(Data items)

begin

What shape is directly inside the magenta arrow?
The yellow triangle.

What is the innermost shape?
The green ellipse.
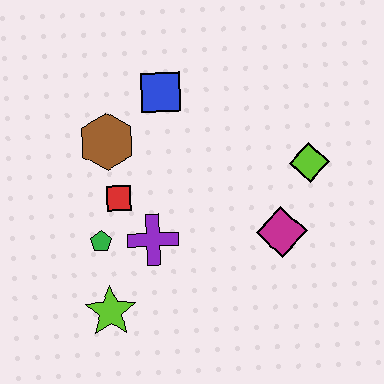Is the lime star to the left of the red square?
Yes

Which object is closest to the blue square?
The brown hexagon is closest to the blue square.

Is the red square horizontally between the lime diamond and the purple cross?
No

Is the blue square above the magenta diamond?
Yes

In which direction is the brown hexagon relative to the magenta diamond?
The brown hexagon is to the left of the magenta diamond.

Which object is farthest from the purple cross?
The lime diamond is farthest from the purple cross.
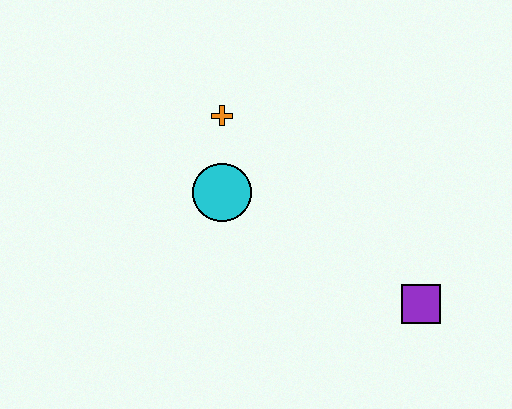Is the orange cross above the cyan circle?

end

Exercise instructions
Transcribe the full listing above exactly as it stands, minus the pictures.

Answer
What shape is directly inside the magenta arrow?
The yellow triangle.

What is the innermost shape?
The green ellipse.
Is the lime star to the left of the red square?
Yes

Which object is closest to the blue square?
The brown hexagon is closest to the blue square.

Is the red square horizontally between the lime diamond and the purple cross?
No

Is the blue square above the magenta diamond?
Yes

In which direction is the brown hexagon relative to the magenta diamond?
The brown hexagon is to the left of the magenta diamond.

Which object is farthest from the purple cross?
The lime diamond is farthest from the purple cross.
Is the orange cross above the cyan circle?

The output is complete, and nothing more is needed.